» PROBLEM: Begin with the line holding "Which object is farthest from the magenta" and write out each following line to the end of the data, exactly. Pictures are left out.

Questions about pictured shapes:
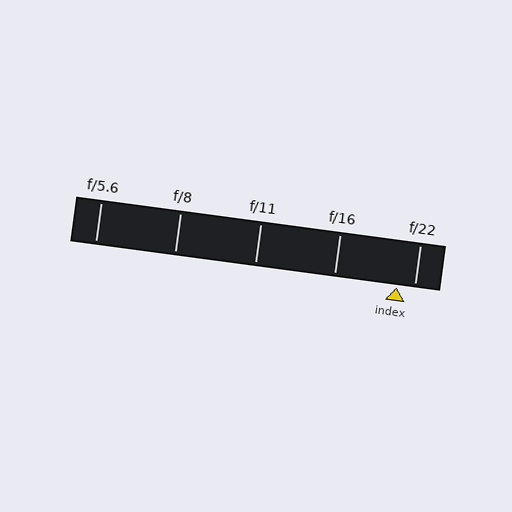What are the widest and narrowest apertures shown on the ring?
The widest aperture shown is f/5.6 and the narrowest is f/22.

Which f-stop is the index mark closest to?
The index mark is closest to f/22.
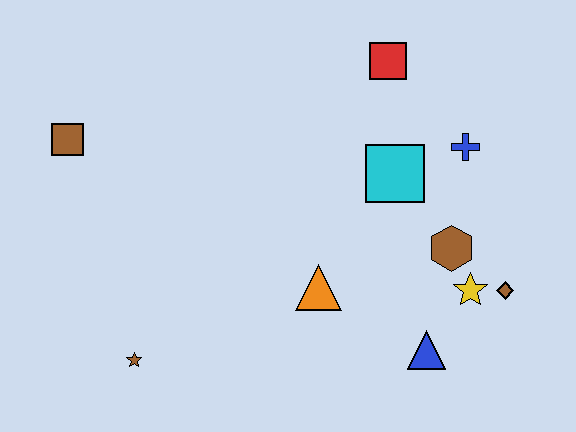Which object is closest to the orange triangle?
The blue triangle is closest to the orange triangle.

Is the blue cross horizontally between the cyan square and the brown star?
No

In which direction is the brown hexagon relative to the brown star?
The brown hexagon is to the right of the brown star.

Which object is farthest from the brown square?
The brown diamond is farthest from the brown square.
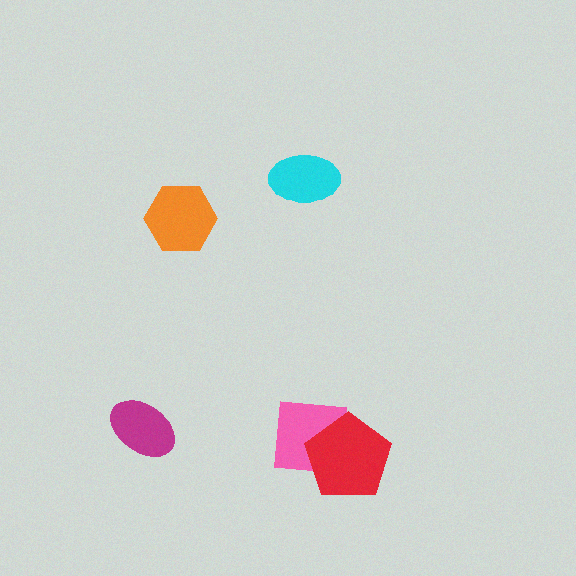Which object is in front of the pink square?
The red pentagon is in front of the pink square.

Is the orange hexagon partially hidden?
No, no other shape covers it.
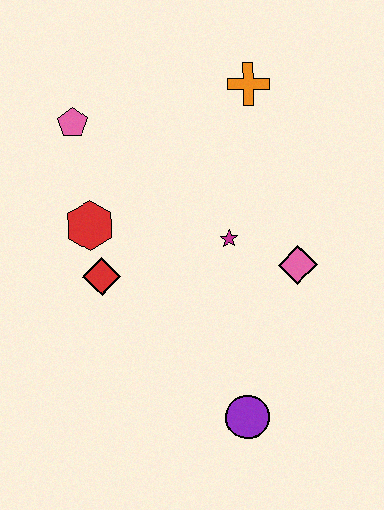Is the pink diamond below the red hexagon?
Yes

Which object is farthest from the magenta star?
The pink pentagon is farthest from the magenta star.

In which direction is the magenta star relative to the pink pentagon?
The magenta star is to the right of the pink pentagon.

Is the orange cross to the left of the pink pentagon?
No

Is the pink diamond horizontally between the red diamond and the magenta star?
No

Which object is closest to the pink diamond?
The magenta star is closest to the pink diamond.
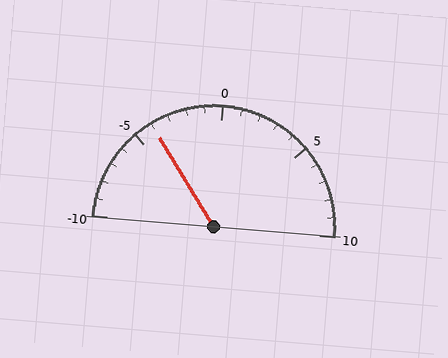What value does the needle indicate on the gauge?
The needle indicates approximately -4.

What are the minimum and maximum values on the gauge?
The gauge ranges from -10 to 10.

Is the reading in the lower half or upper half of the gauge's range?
The reading is in the lower half of the range (-10 to 10).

» ANSWER TO THIS TASK:
Which object is farthest from the magenta star?
The pink pentagon is farthest from the magenta star.

In which direction is the magenta star relative to the pink pentagon?
The magenta star is to the right of the pink pentagon.

Is the orange cross to the left of the pink pentagon?
No

Is the pink diamond horizontally between the red diamond and the magenta star?
No

Which object is closest to the pink diamond?
The magenta star is closest to the pink diamond.
What value does the needle indicate on the gauge?
The needle indicates approximately -4.

What are the minimum and maximum values on the gauge?
The gauge ranges from -10 to 10.

Is the reading in the lower half or upper half of the gauge's range?
The reading is in the lower half of the range (-10 to 10).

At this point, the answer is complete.